Set exercise:
Make a verbatim copy of the entries below; pictures stay out.

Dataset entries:
-- Begin --

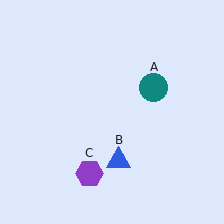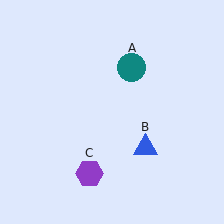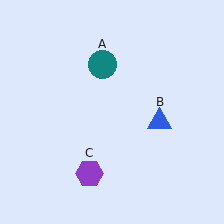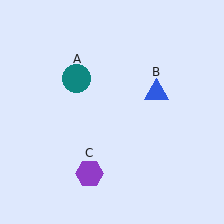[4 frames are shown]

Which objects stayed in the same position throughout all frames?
Purple hexagon (object C) remained stationary.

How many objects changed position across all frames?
2 objects changed position: teal circle (object A), blue triangle (object B).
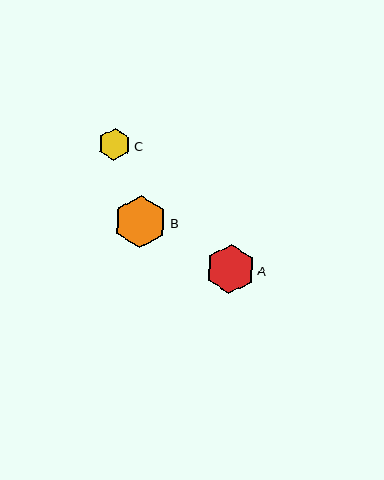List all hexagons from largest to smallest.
From largest to smallest: B, A, C.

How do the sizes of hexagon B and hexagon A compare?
Hexagon B and hexagon A are approximately the same size.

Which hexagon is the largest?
Hexagon B is the largest with a size of approximately 52 pixels.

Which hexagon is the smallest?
Hexagon C is the smallest with a size of approximately 32 pixels.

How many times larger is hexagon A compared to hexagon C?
Hexagon A is approximately 1.5 times the size of hexagon C.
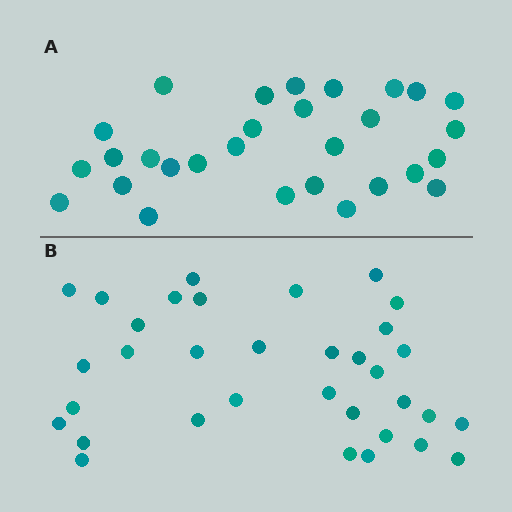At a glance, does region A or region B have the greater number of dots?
Region B (the bottom region) has more dots.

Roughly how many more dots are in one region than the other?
Region B has about 5 more dots than region A.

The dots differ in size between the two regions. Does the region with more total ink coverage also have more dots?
No. Region A has more total ink coverage because its dots are larger, but region B actually contains more individual dots. Total area can be misleading — the number of items is what matters here.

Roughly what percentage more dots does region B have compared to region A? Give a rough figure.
About 15% more.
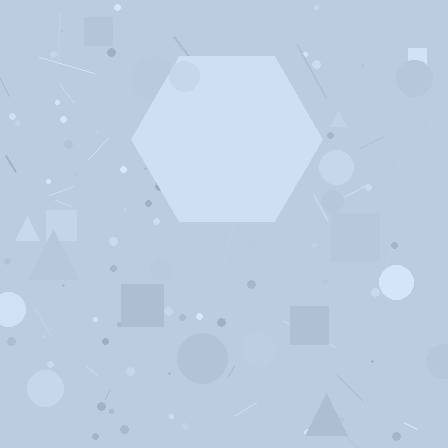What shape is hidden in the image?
A hexagon is hidden in the image.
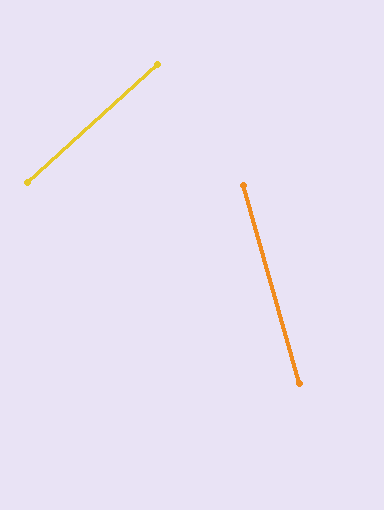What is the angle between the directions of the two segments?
Approximately 64 degrees.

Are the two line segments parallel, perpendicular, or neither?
Neither parallel nor perpendicular — they differ by about 64°.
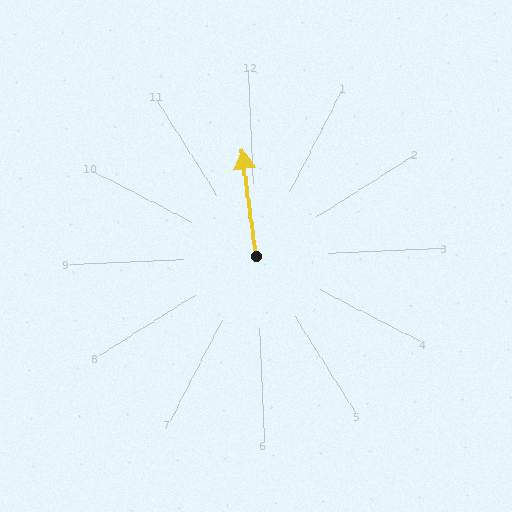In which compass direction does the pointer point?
North.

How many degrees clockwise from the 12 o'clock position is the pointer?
Approximately 355 degrees.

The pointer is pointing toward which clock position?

-- End --

Full solution:
[4 frames are shown]

Which objects stayed in the same position throughout all frames?
Purple hexagon (object C) remained stationary.

How many objects changed position across all frames?
2 objects changed position: teal circle (object A), blue triangle (object B).
List all hexagons from largest to smallest.
From largest to smallest: B, A, C.

How do the sizes of hexagon B and hexagon A compare?
Hexagon B and hexagon A are approximately the same size.

Which hexagon is the largest?
Hexagon B is the largest with a size of approximately 52 pixels.

Which hexagon is the smallest?
Hexagon C is the smallest with a size of approximately 32 pixels.

How many times larger is hexagon A compared to hexagon C?
Hexagon A is approximately 1.5 times the size of hexagon C.
At a glance, does region A or region B have the greater number of dots?
Region B (the bottom region) has more dots.

Roughly how many more dots are in one region than the other?
Region B has about 5 more dots than region A.

The dots differ in size between the two regions. Does the region with more total ink coverage also have more dots?
No. Region A has more total ink coverage because its dots are larger, but region B actually contains more individual dots. Total area can be misleading — the number of items is what matters here.

Roughly what percentage more dots does region B have compared to region A? Give a rough figure.
About 15% more.
What shape is hidden in the image?
A hexagon is hidden in the image.
What is the angle between the directions of the two segments?
Approximately 64 degrees.

Are the two line segments parallel, perpendicular, or neither?
Neither parallel nor perpendicular — they differ by about 64°.
In which compass direction does the pointer point?
North.

How many degrees clockwise from the 12 o'clock position is the pointer?
Approximately 355 degrees.

The pointer is pointing toward which clock position?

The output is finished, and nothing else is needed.